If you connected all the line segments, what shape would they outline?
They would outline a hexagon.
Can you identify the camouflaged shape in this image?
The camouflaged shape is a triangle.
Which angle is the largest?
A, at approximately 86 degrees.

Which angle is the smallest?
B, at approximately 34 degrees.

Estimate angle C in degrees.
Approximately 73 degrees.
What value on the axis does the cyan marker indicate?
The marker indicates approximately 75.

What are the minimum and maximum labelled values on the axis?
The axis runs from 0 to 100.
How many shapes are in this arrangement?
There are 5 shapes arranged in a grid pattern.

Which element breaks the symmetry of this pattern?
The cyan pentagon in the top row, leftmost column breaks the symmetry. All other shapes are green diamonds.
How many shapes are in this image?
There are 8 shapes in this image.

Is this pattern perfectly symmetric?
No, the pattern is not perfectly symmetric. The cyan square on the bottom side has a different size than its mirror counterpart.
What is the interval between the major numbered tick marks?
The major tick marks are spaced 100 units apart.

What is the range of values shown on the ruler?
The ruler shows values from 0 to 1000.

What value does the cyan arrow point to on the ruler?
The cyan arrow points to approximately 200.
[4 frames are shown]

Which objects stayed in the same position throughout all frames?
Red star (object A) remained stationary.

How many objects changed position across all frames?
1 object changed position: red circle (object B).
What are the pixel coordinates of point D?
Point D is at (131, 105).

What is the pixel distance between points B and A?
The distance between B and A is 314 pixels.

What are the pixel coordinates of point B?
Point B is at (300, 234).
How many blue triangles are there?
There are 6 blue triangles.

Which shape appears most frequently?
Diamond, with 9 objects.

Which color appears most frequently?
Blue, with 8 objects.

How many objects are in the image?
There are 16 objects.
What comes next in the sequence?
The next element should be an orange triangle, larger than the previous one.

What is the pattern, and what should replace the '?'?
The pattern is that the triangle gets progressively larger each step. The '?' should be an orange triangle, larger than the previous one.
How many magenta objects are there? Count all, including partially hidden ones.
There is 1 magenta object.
· · · · ·
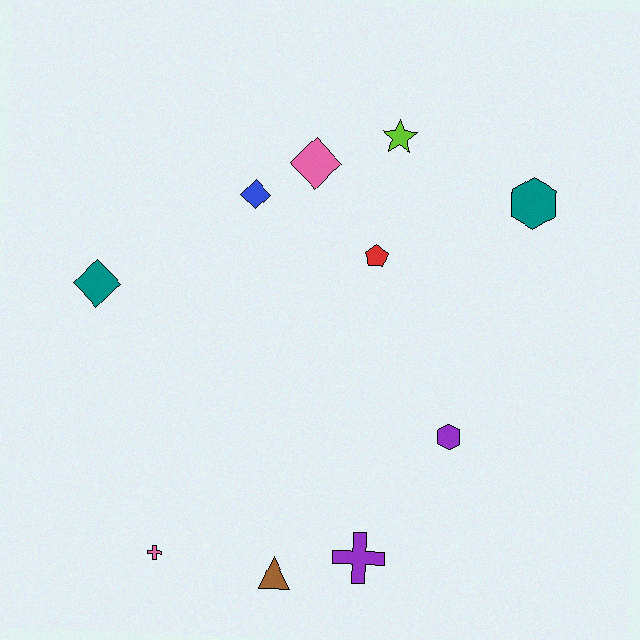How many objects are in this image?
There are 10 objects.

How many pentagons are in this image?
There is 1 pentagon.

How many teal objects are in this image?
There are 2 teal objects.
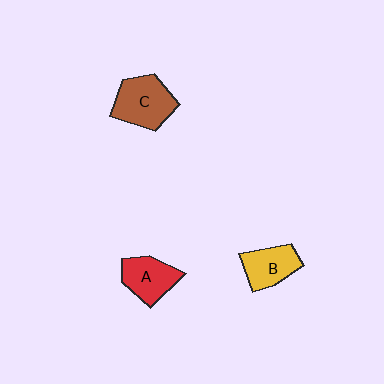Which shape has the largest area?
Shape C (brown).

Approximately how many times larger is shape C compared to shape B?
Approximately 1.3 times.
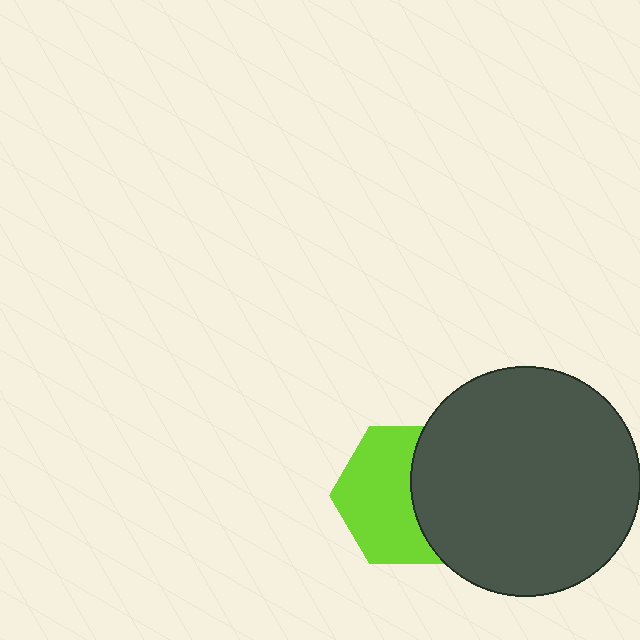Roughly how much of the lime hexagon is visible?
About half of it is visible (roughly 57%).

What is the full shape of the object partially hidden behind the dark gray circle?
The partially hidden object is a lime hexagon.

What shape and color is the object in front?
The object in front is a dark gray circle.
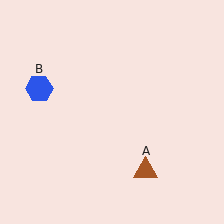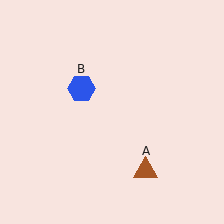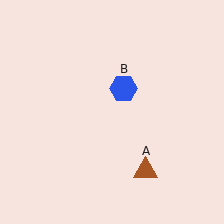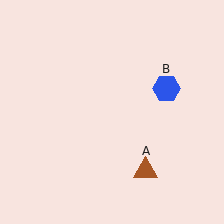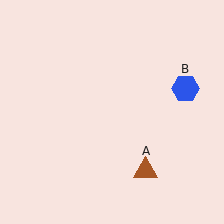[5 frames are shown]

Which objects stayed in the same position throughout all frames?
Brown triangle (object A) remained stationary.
· · · · ·
# Directions for this task
Make an exact transcription of the lines from the line with "What is the interval" through the line with "[4 frames are shown]", inclusive, omitting all others.

# Answer in full
What is the interval between the major numbered tick marks?
The major tick marks are spaced 100 units apart.

What is the range of values shown on the ruler?
The ruler shows values from 0 to 1000.

What value does the cyan arrow point to on the ruler?
The cyan arrow points to approximately 200.
[4 frames are shown]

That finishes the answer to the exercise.